GOAL OF THE EXERCISE: Return the listing below verbatim. Pictures do not belong in the copy.

--- start of ENTRIES SUPPLIED ---

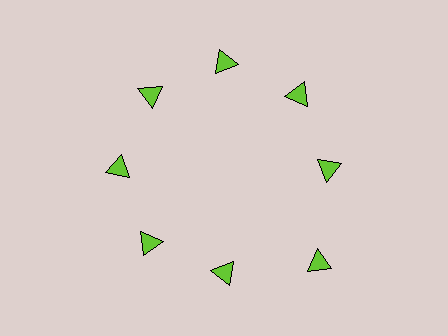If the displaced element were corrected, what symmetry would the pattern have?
It would have 8-fold rotational symmetry — the pattern would map onto itself every 45 degrees.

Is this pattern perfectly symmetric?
No. The 8 lime triangles are arranged in a ring, but one element near the 4 o'clock position is pushed outward from the center, breaking the 8-fold rotational symmetry.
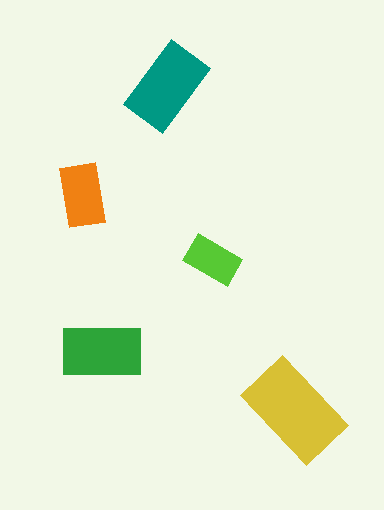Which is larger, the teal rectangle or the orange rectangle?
The teal one.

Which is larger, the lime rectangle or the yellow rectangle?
The yellow one.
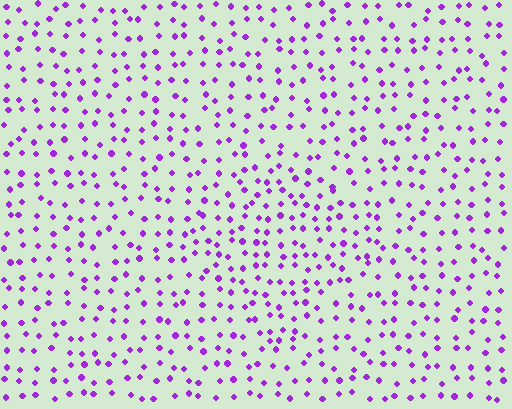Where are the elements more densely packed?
The elements are more densely packed inside the diamond boundary.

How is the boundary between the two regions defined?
The boundary is defined by a change in element density (approximately 1.4x ratio). All elements are the same color, size, and shape.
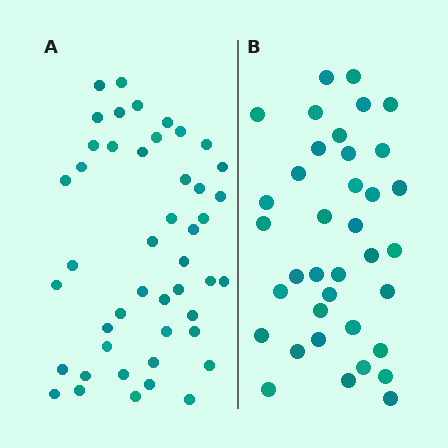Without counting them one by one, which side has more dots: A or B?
Region A (the left region) has more dots.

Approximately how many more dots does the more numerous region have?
Region A has roughly 8 or so more dots than region B.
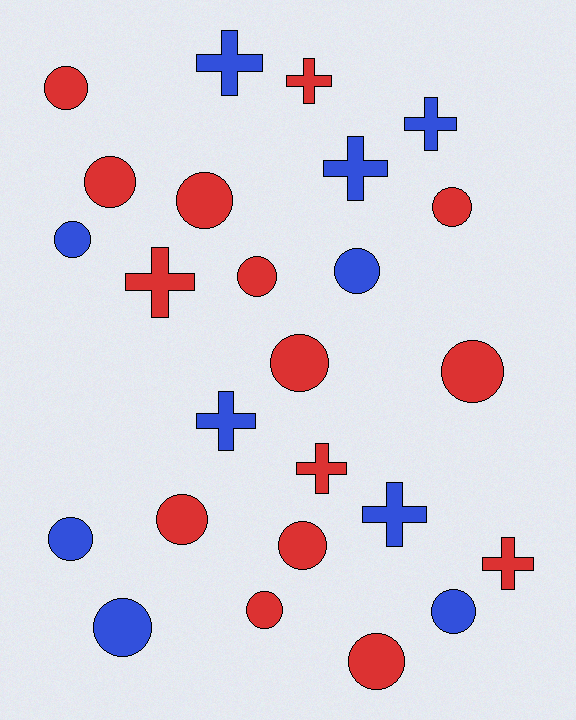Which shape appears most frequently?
Circle, with 16 objects.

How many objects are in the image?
There are 25 objects.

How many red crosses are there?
There are 4 red crosses.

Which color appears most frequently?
Red, with 15 objects.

--- end of ENTRIES SUPPLIED ---

RESPONSE TO THE EXERCISE:
If the displaced element were corrected, what symmetry would the pattern have?
It would have 8-fold rotational symmetry — the pattern would map onto itself every 45 degrees.

Is this pattern perfectly symmetric?
No. The 8 lime triangles are arranged in a ring, but one element near the 4 o'clock position is pushed outward from the center, breaking the 8-fold rotational symmetry.
Which is larger, the teal rectangle or the orange rectangle?
The teal one.

Which is larger, the lime rectangle or the yellow rectangle?
The yellow one.
Where are the elements more densely packed?
The elements are more densely packed inside the diamond boundary.

How is the boundary between the two regions defined?
The boundary is defined by a change in element density (approximately 1.4x ratio). All elements are the same color, size, and shape.
Without counting them one by one, which side has more dots: A or B?
Region A (the left region) has more dots.

Approximately how many more dots does the more numerous region have?
Region A has roughly 8 or so more dots than region B.
Which shape appears most frequently?
Circle, with 16 objects.

How many objects are in the image?
There are 25 objects.

How many red crosses are there?
There are 4 red crosses.

Which color appears most frequently?
Red, with 15 objects.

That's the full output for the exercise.